— Goal of the exercise —
Pictures do not belong in the copy, so please give every entry below again exactly.

— Input rows —
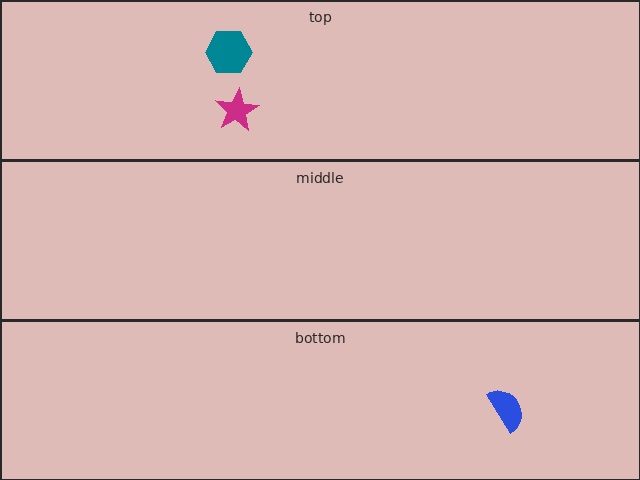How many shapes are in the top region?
2.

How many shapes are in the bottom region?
1.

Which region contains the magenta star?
The top region.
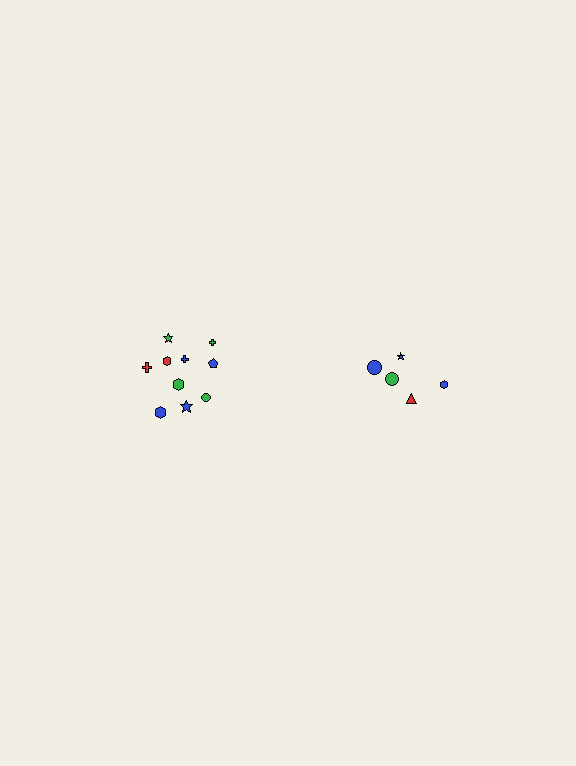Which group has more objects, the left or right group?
The left group.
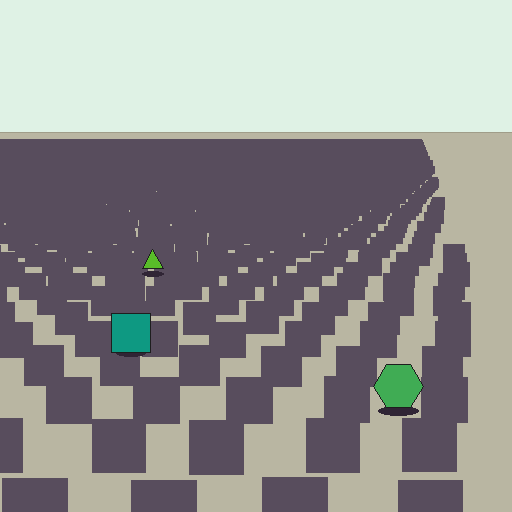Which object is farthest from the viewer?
The lime triangle is farthest from the viewer. It appears smaller and the ground texture around it is denser.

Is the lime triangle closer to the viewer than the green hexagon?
No. The green hexagon is closer — you can tell from the texture gradient: the ground texture is coarser near it.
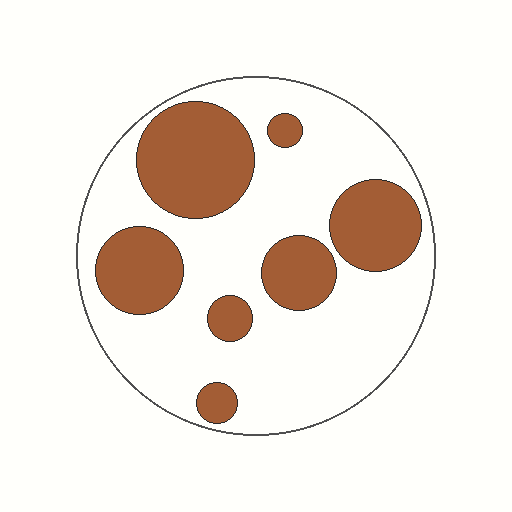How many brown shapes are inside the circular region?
7.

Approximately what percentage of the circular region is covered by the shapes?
Approximately 30%.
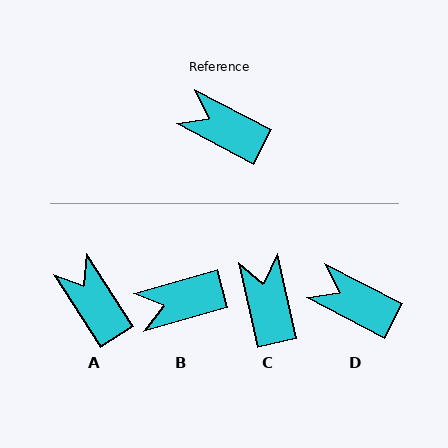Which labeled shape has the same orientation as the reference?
D.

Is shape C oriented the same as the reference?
No, it is off by about 50 degrees.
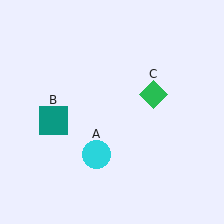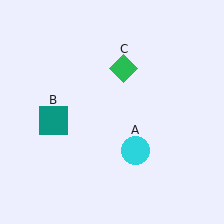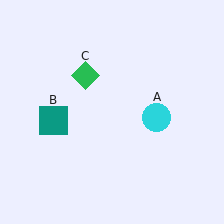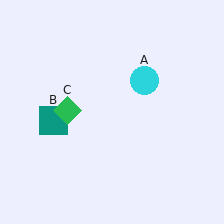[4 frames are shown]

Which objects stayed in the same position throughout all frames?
Teal square (object B) remained stationary.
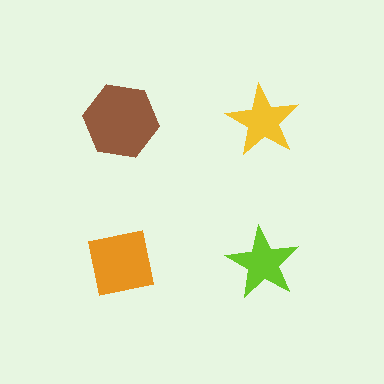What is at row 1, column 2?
A yellow star.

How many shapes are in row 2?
2 shapes.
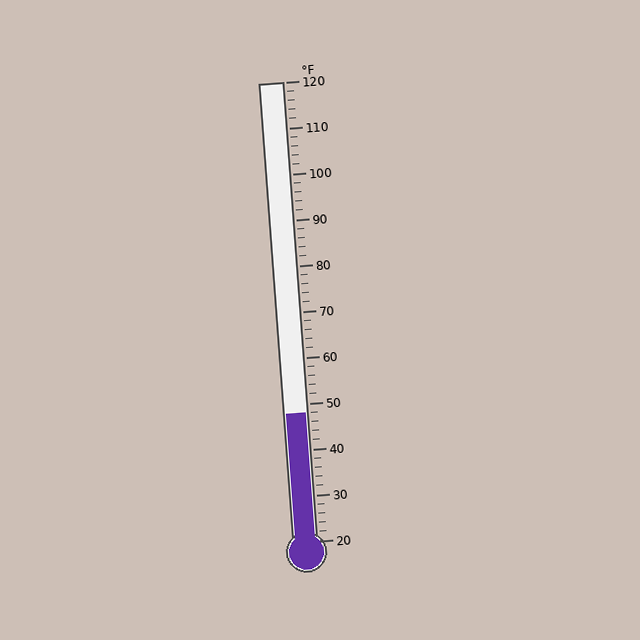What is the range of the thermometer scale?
The thermometer scale ranges from 20°F to 120°F.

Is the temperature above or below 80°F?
The temperature is below 80°F.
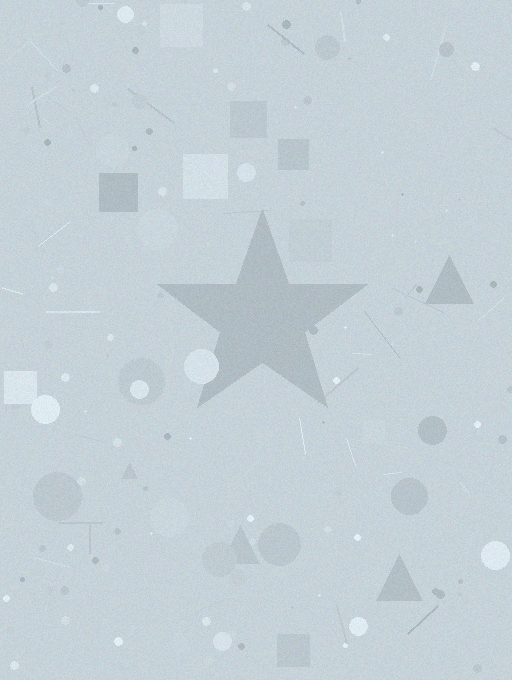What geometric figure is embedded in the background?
A star is embedded in the background.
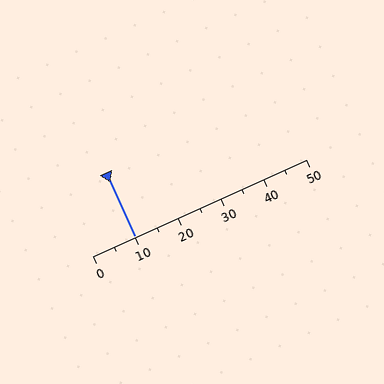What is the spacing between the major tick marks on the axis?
The major ticks are spaced 10 apart.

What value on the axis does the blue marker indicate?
The marker indicates approximately 10.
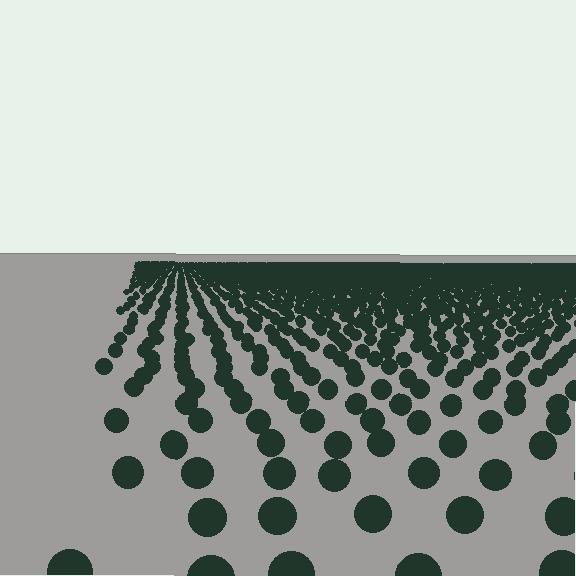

— Correct output —
How many shapes are in the top region?
2.

How many shapes are in the bottom region?
1.

Which region contains the magenta star?
The top region.
Which group has more objects, the left or right group?
The left group.
Which object is farthest from the viewer?
The lime triangle is farthest from the viewer. It appears smaller and the ground texture around it is denser.

Is the lime triangle closer to the viewer than the green hexagon?
No. The green hexagon is closer — you can tell from the texture gradient: the ground texture is coarser near it.
How many brown shapes are inside the circular region?
7.

Approximately what percentage of the circular region is covered by the shapes?
Approximately 30%.
Which labeled shape has the same orientation as the reference?
D.

Is shape C oriented the same as the reference?
No, it is off by about 50 degrees.
[4 frames are shown]

Which objects stayed in the same position throughout all frames?
Teal square (object B) remained stationary.
What is at row 1, column 2?
A yellow star.

How many shapes are in row 2?
2 shapes.
What is the range of the thermometer scale?
The thermometer scale ranges from 20°F to 120°F.

Is the temperature above or below 80°F?
The temperature is below 80°F.
What geometric figure is embedded in the background?
A star is embedded in the background.
What is the spacing between the major tick marks on the axis?
The major ticks are spaced 10 apart.

What value on the axis does the blue marker indicate?
The marker indicates approximately 10.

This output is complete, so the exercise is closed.